***** Data excerpts *****

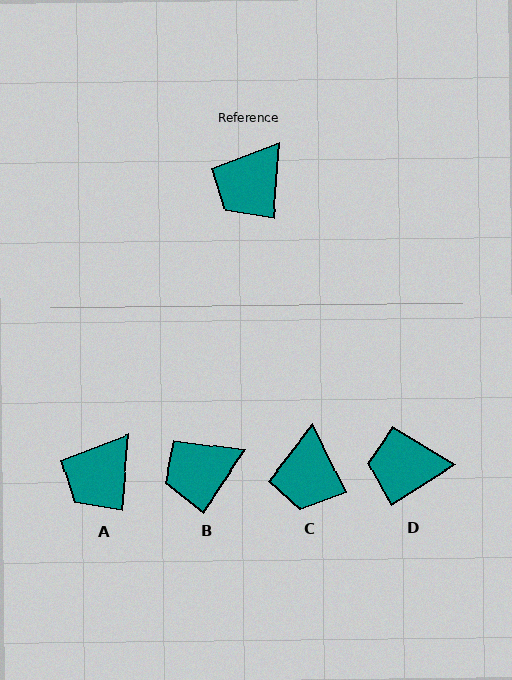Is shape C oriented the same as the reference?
No, it is off by about 30 degrees.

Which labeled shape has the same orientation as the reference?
A.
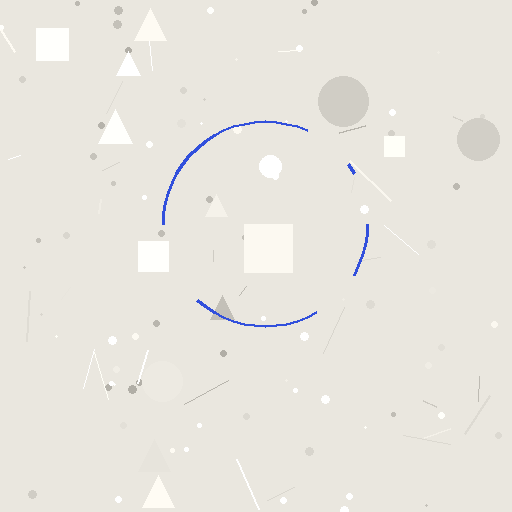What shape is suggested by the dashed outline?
The dashed outline suggests a circle.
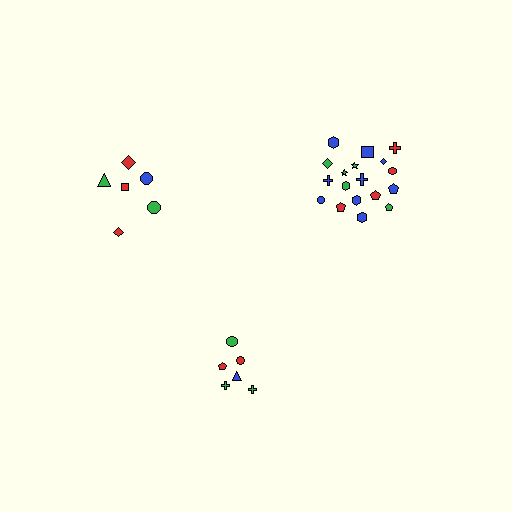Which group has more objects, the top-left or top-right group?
The top-right group.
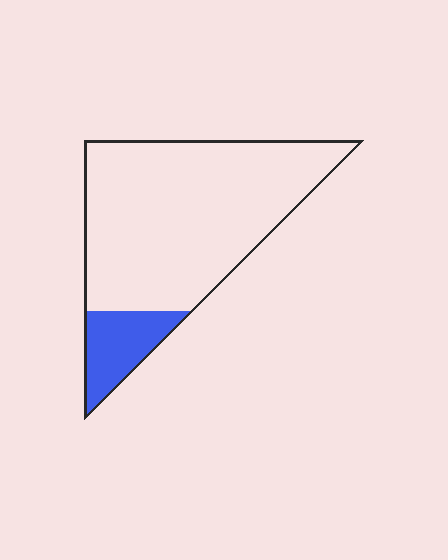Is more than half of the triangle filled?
No.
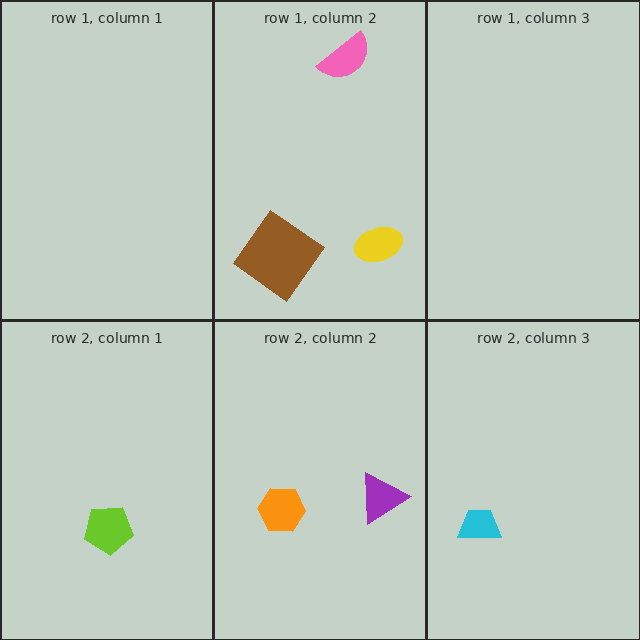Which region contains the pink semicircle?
The row 1, column 2 region.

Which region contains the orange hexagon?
The row 2, column 2 region.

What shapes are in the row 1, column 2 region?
The yellow ellipse, the brown diamond, the pink semicircle.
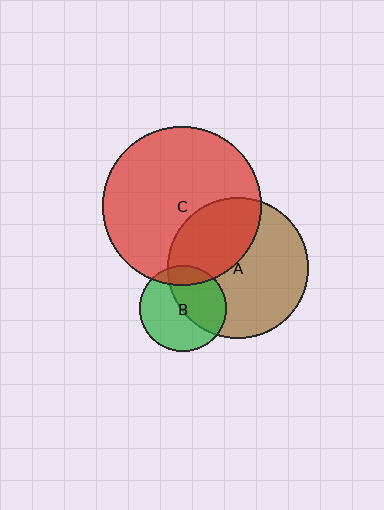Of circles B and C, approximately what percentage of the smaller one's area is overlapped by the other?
Approximately 15%.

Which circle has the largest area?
Circle C (red).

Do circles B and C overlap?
Yes.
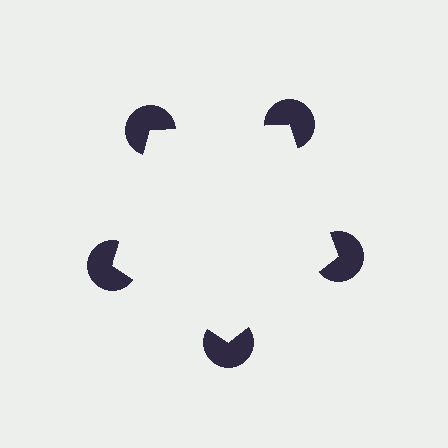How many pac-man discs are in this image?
There are 5 — one at each vertex of the illusory pentagon.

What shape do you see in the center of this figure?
An illusory pentagon — its edges are inferred from the aligned wedge cuts in the pac-man discs, not physically drawn.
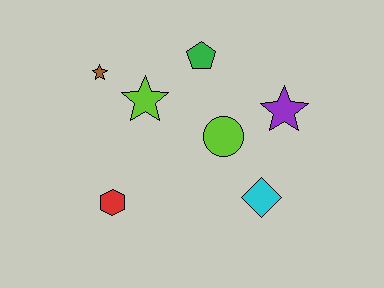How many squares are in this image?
There are no squares.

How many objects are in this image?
There are 7 objects.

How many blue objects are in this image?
There are no blue objects.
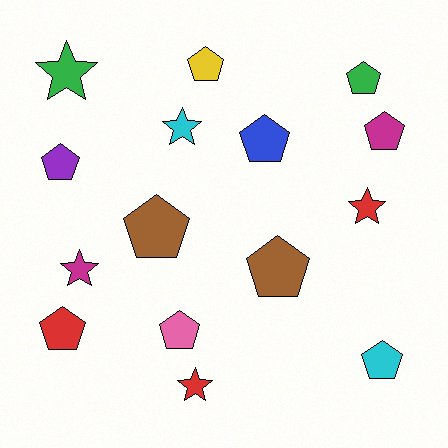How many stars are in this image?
There are 5 stars.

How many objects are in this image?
There are 15 objects.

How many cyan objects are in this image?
There are 2 cyan objects.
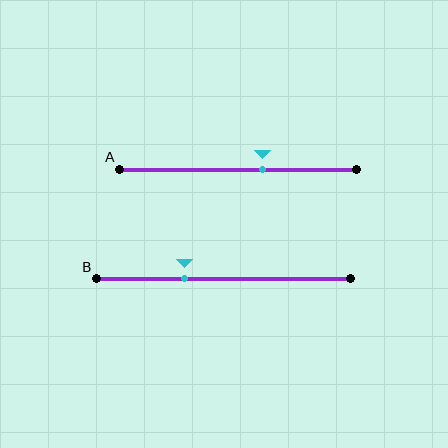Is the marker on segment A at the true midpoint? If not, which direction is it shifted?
No, the marker on segment A is shifted to the right by about 10% of the segment length.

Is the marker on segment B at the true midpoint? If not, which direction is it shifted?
No, the marker on segment B is shifted to the left by about 15% of the segment length.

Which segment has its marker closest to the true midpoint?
Segment A has its marker closest to the true midpoint.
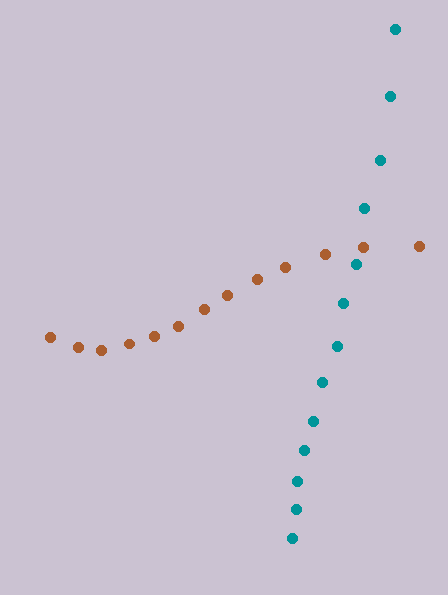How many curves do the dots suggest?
There are 2 distinct paths.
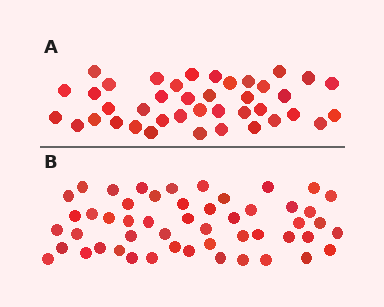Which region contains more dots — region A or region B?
Region B (the bottom region) has more dots.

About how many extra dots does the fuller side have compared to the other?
Region B has roughly 12 or so more dots than region A.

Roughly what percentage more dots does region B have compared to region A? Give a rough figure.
About 30% more.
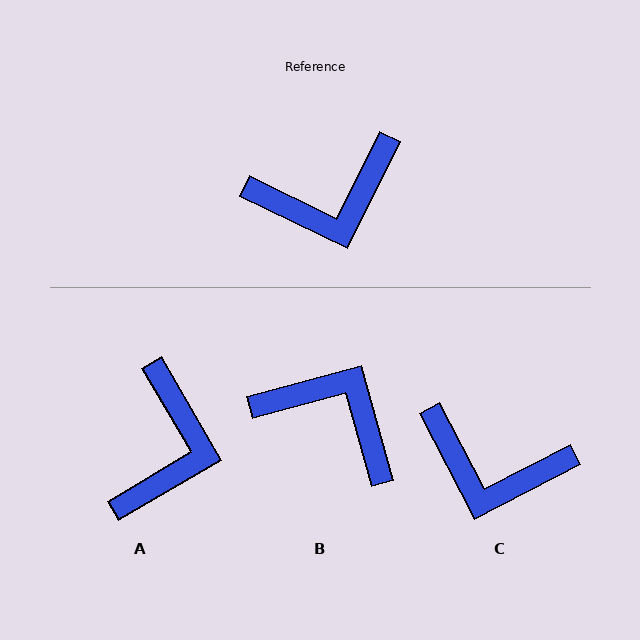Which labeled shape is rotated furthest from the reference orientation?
B, about 132 degrees away.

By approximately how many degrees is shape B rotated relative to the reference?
Approximately 132 degrees counter-clockwise.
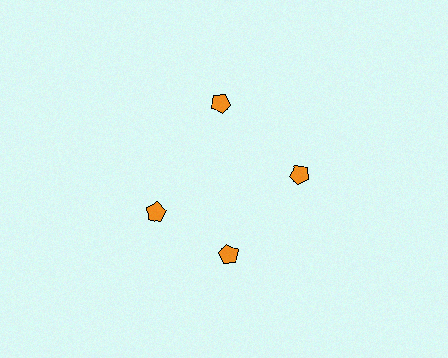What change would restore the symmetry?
The symmetry would be restored by rotating it back into even spacing with its neighbors so that all 4 pentagons sit at equal angles and equal distance from the center.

*****

# Task to complete
In the data above, find the line containing "Is the marker on segment A"; from there, please write out each line through the end, exactly, with the pictures omitted.

# Completed task
Is the marker on segment A at the true midpoint? If not, which direction is it shifted?
No, the marker on segment A is shifted to the right by about 10% of the segment length.

Is the marker on segment B at the true midpoint? If not, which direction is it shifted?
No, the marker on segment B is shifted to the left by about 15% of the segment length.

Which segment has its marker closest to the true midpoint?
Segment A has its marker closest to the true midpoint.
How many curves do the dots suggest?
There are 2 distinct paths.
Which region contains more dots — region A or region B?
Region B (the bottom region) has more dots.

About how many extra dots does the fuller side have compared to the other?
Region B has roughly 12 or so more dots than region A.

Roughly what percentage more dots does region B have compared to region A? Give a rough figure.
About 30% more.
Which labeled shape is rotated furthest from the reference orientation?
B, about 132 degrees away.

By approximately how many degrees is shape B rotated relative to the reference?
Approximately 132 degrees counter-clockwise.
What change would restore the symmetry?
The symmetry would be restored by rotating it back into even spacing with its neighbors so that all 4 pentagons sit at equal angles and equal distance from the center.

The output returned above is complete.